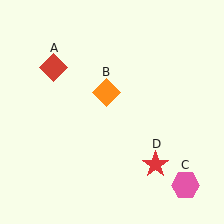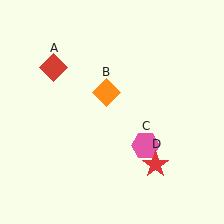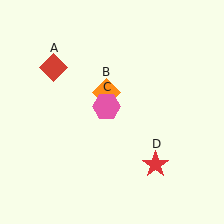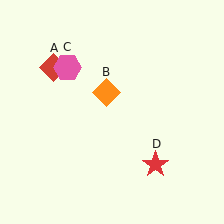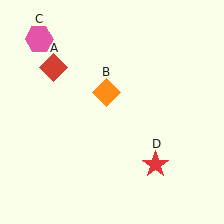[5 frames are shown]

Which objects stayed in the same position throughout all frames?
Red diamond (object A) and orange diamond (object B) and red star (object D) remained stationary.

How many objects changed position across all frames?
1 object changed position: pink hexagon (object C).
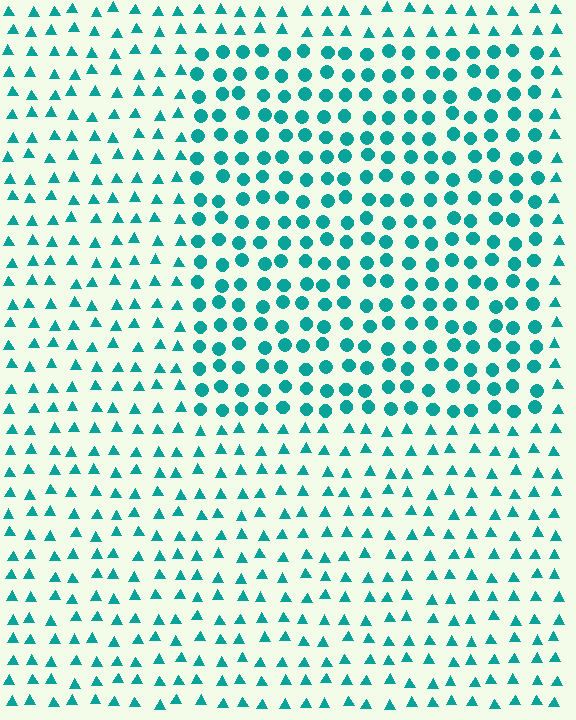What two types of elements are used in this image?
The image uses circles inside the rectangle region and triangles outside it.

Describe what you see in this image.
The image is filled with small teal elements arranged in a uniform grid. A rectangle-shaped region contains circles, while the surrounding area contains triangles. The boundary is defined purely by the change in element shape.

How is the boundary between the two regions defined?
The boundary is defined by a change in element shape: circles inside vs. triangles outside. All elements share the same color and spacing.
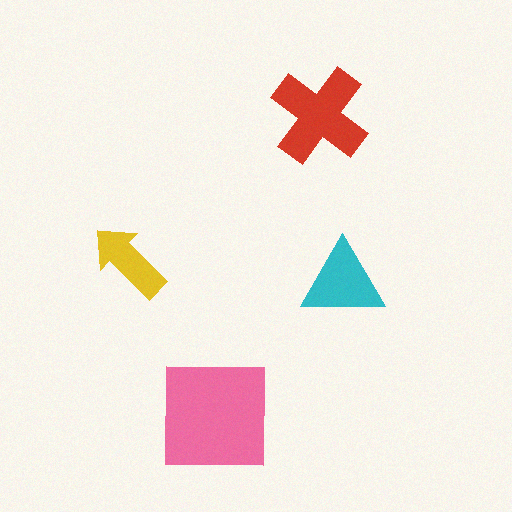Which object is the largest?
The pink square.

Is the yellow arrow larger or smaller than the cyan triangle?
Smaller.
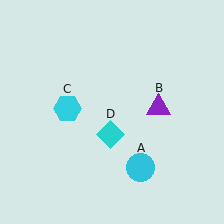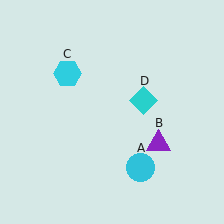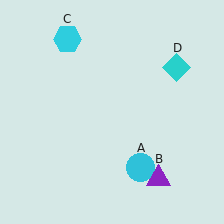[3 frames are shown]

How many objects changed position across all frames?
3 objects changed position: purple triangle (object B), cyan hexagon (object C), cyan diamond (object D).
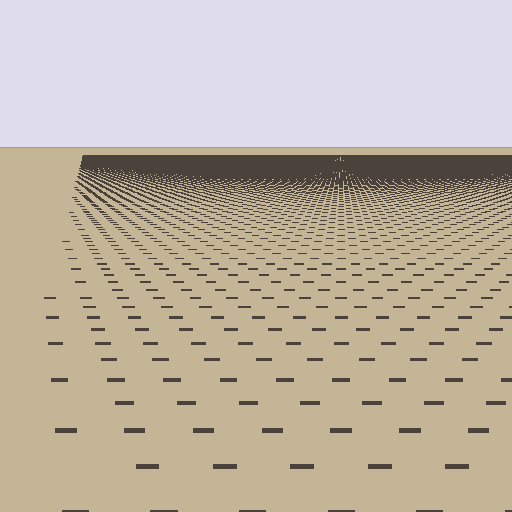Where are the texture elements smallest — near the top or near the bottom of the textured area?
Near the top.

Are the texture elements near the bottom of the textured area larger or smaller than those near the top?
Larger. Near the bottom, elements are closer to the viewer and appear at a bigger on-screen size.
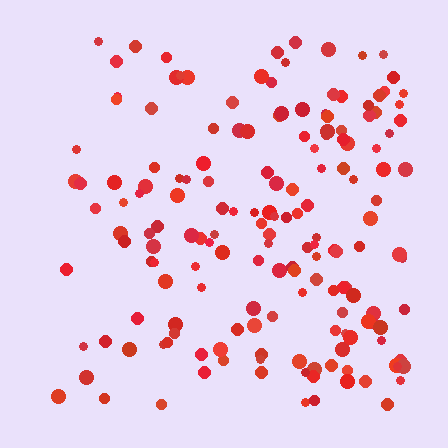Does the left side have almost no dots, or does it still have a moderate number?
Still a moderate number, just noticeably fewer than the right.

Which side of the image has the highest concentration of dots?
The right.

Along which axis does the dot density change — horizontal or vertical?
Horizontal.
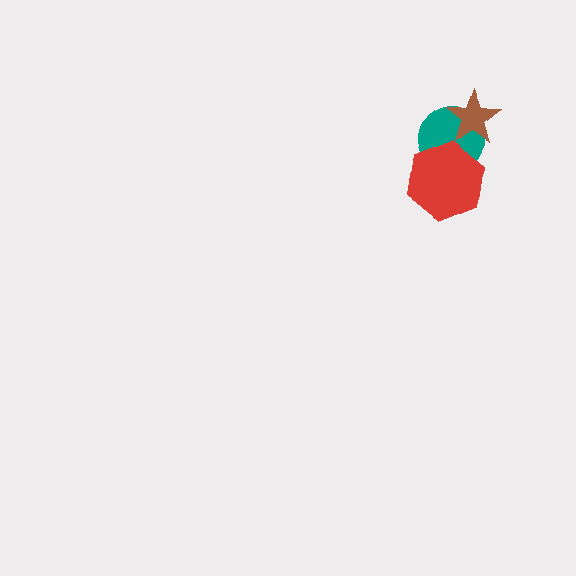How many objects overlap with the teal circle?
2 objects overlap with the teal circle.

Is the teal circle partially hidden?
Yes, it is partially covered by another shape.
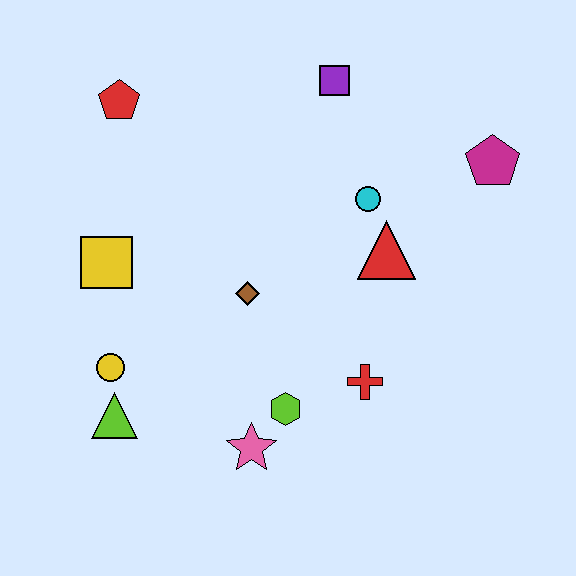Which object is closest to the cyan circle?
The red triangle is closest to the cyan circle.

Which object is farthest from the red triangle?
The lime triangle is farthest from the red triangle.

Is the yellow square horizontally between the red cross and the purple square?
No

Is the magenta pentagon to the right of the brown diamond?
Yes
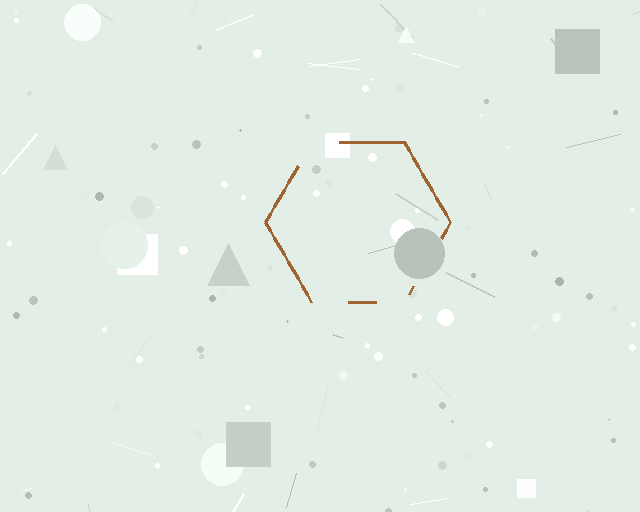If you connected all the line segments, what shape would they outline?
They would outline a hexagon.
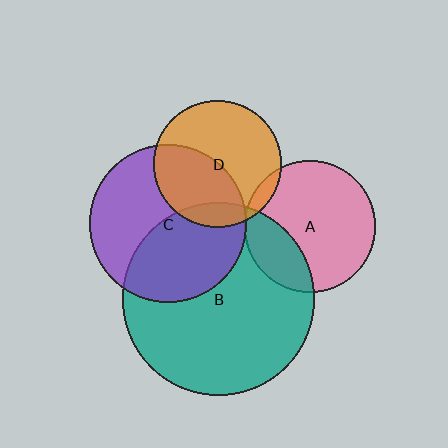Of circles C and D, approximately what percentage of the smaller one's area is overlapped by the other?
Approximately 40%.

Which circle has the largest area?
Circle B (teal).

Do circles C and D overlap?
Yes.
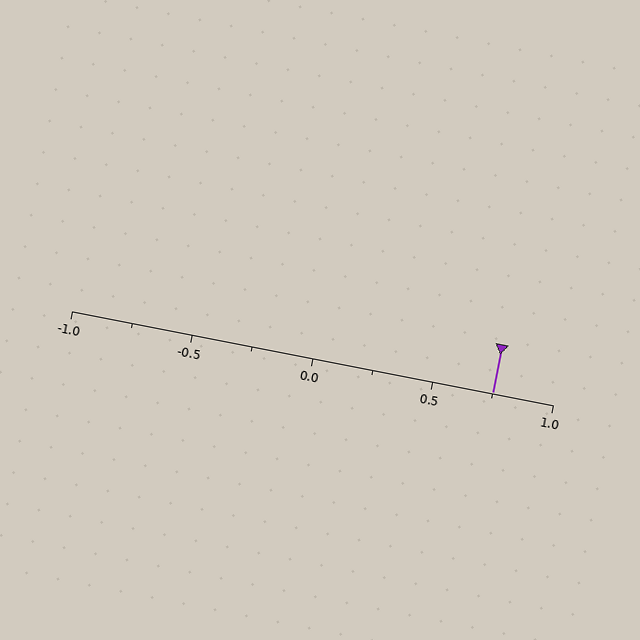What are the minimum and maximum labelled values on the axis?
The axis runs from -1.0 to 1.0.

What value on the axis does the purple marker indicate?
The marker indicates approximately 0.75.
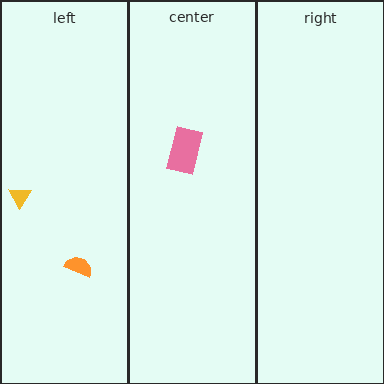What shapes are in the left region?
The orange semicircle, the yellow triangle.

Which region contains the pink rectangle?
The center region.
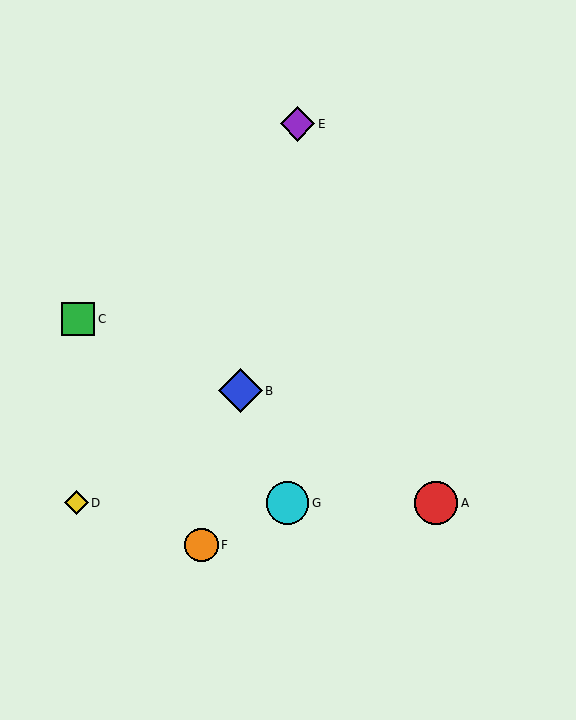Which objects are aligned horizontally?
Objects A, D, G are aligned horizontally.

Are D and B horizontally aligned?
No, D is at y≈503 and B is at y≈391.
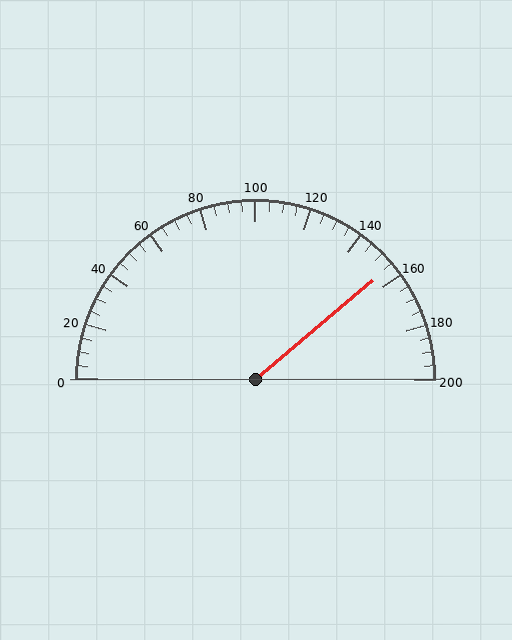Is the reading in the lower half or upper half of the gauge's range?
The reading is in the upper half of the range (0 to 200).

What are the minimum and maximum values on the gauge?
The gauge ranges from 0 to 200.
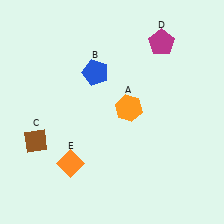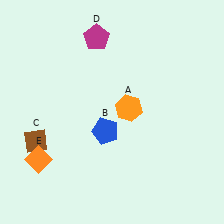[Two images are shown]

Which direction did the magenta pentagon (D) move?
The magenta pentagon (D) moved left.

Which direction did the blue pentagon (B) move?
The blue pentagon (B) moved down.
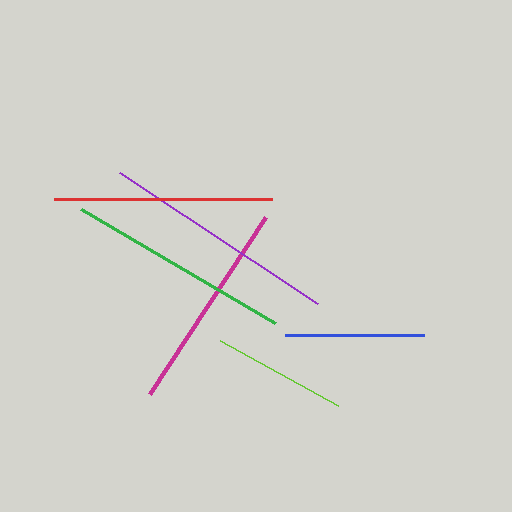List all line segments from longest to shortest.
From longest to shortest: purple, green and red (about equal), magenta, blue and lime (about equal).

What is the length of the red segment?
The red segment is approximately 218 pixels long.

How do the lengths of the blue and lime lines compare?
The blue and lime lines are approximately the same length.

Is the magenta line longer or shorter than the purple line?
The purple line is longer than the magenta line.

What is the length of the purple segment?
The purple segment is approximately 237 pixels long.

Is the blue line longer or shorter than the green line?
The green line is longer than the blue line.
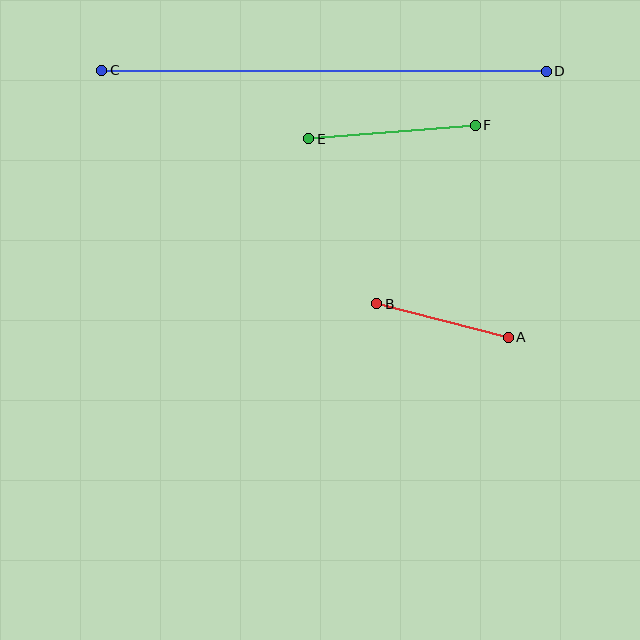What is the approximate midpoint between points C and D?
The midpoint is at approximately (324, 71) pixels.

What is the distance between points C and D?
The distance is approximately 445 pixels.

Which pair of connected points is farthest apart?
Points C and D are farthest apart.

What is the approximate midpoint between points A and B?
The midpoint is at approximately (442, 321) pixels.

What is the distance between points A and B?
The distance is approximately 136 pixels.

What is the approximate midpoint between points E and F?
The midpoint is at approximately (392, 132) pixels.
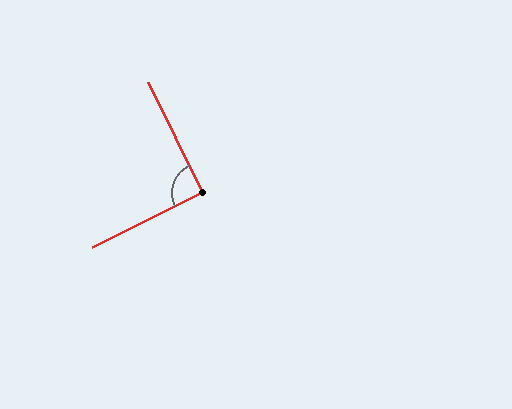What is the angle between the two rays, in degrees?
Approximately 90 degrees.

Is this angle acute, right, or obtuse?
It is a right angle.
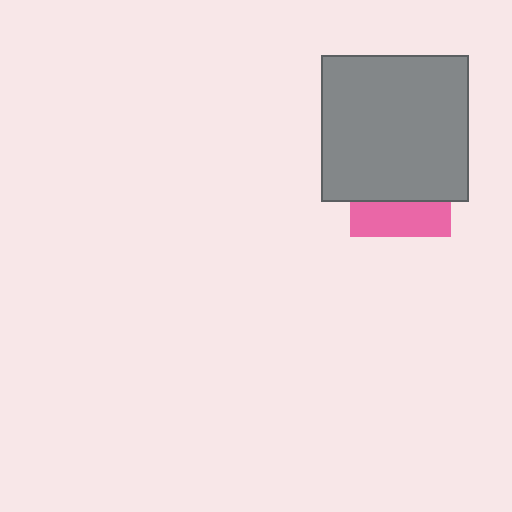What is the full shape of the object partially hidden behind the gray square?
The partially hidden object is a pink square.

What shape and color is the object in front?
The object in front is a gray square.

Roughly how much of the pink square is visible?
A small part of it is visible (roughly 35%).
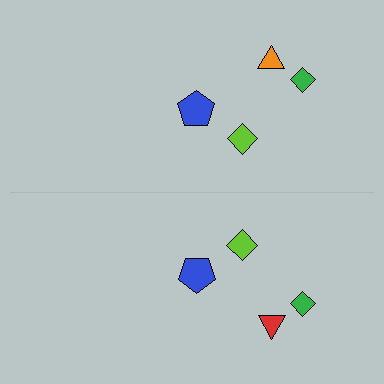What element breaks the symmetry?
The red triangle on the bottom side breaks the symmetry — its mirror counterpart is orange.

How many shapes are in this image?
There are 8 shapes in this image.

__What you will do__
The records above must be printed exactly; the pictures stay out.

__Correct output__
[5 frames are shown]

Which objects stayed in the same position throughout all frames?
Red diamond (object A) and orange diamond (object B) and red star (object D) remained stationary.

How many objects changed position across all frames?
1 object changed position: pink hexagon (object C).
What two types of elements are used in this image?
The image uses circles inside the rectangle region and triangles outside it.

Describe what you see in this image.
The image is filled with small teal elements arranged in a uniform grid. A rectangle-shaped region contains circles, while the surrounding area contains triangles. The boundary is defined purely by the change in element shape.

How is the boundary between the two regions defined?
The boundary is defined by a change in element shape: circles inside vs. triangles outside. All elements share the same color and spacing.
Which object is the largest?
The pink square.

Is the yellow arrow larger or smaller than the cyan triangle?
Smaller.
[3 frames are shown]

How many objects changed position across all frames?
3 objects changed position: purple triangle (object B), cyan hexagon (object C), cyan diamond (object D).
Where are the texture elements smallest — near the top or near the bottom of the textured area?
Near the top.

Are the texture elements near the bottom of the textured area larger or smaller than those near the top?
Larger. Near the bottom, elements are closer to the viewer and appear at a bigger on-screen size.
Does the left side have almost no dots, or does it still have a moderate number?
Still a moderate number, just noticeably fewer than the right.

Which side of the image has the highest concentration of dots?
The right.

Along which axis does the dot density change — horizontal or vertical?
Horizontal.
How many objects overlap with the teal circle?
2 objects overlap with the teal circle.

Is the teal circle partially hidden?
Yes, it is partially covered by another shape.
Which object is closest to the cyan circle?
The red triangle is closest to the cyan circle.

Which object is farthest from the red triangle?
The lime triangle is farthest from the red triangle.

Is the yellow square horizontally between the red cross and the purple square?
No

Is the magenta pentagon to the right of the brown diamond?
Yes
If you connected all the line segments, what shape would they outline?
They would outline a hexagon.
Of circles C and D, approximately what percentage of the smaller one's area is overlapped by the other?
Approximately 40%.

Which circle has the largest area?
Circle B (teal).

Do circles C and D overlap?
Yes.
What are the minimum and maximum labelled values on the axis?
The axis runs from -1.0 to 1.0.

What value on the axis does the purple marker indicate?
The marker indicates approximately 0.75.
What shapes are in the left region?
The orange semicircle, the yellow triangle.

Which region contains the pink rectangle?
The center region.
Which objects are aligned horizontally?
Objects A, D, G are aligned horizontally.

Are D and B horizontally aligned?
No, D is at y≈503 and B is at y≈391.
Is the reading in the lower half or upper half of the gauge's range?
The reading is in the upper half of the range (0 to 200).

What are the minimum and maximum values on the gauge?
The gauge ranges from 0 to 200.
[Two images are shown]

Which direction did the magenta pentagon (D) move?
The magenta pentagon (D) moved left.

Which direction did the blue pentagon (B) move?
The blue pentagon (B) moved down.
List all line segments from longest to shortest.
From longest to shortest: purple, green and red (about equal), magenta, blue and lime (about equal).

What is the length of the red segment?
The red segment is approximately 218 pixels long.

How do the lengths of the blue and lime lines compare?
The blue and lime lines are approximately the same length.

Is the magenta line longer or shorter than the purple line?
The purple line is longer than the magenta line.

What is the length of the purple segment?
The purple segment is approximately 237 pixels long.

Is the blue line longer or shorter than the green line?
The green line is longer than the blue line.
What is the approximate midpoint between points C and D?
The midpoint is at approximately (324, 71) pixels.

What is the distance between points C and D?
The distance is approximately 445 pixels.

Which pair of connected points is farthest apart?
Points C and D are farthest apart.

What is the approximate midpoint between points A and B?
The midpoint is at approximately (442, 321) pixels.

What is the distance between points A and B?
The distance is approximately 136 pixels.

What is the approximate midpoint between points E and F?
The midpoint is at approximately (392, 132) pixels.
What is the angle between the two rays, in degrees?
Approximately 90 degrees.

Is this angle acute, right, or obtuse?
It is a right angle.
What is the full shape of the object partially hidden behind the gray square?
The partially hidden object is a pink square.

What shape and color is the object in front?
The object in front is a gray square.

Roughly how much of the pink square is visible?
A small part of it is visible (roughly 35%).
What element breaks the symmetry?
The red triangle on the bottom side breaks the symmetry — its mirror counterpart is orange.

How many shapes are in this image?
There are 8 shapes in this image.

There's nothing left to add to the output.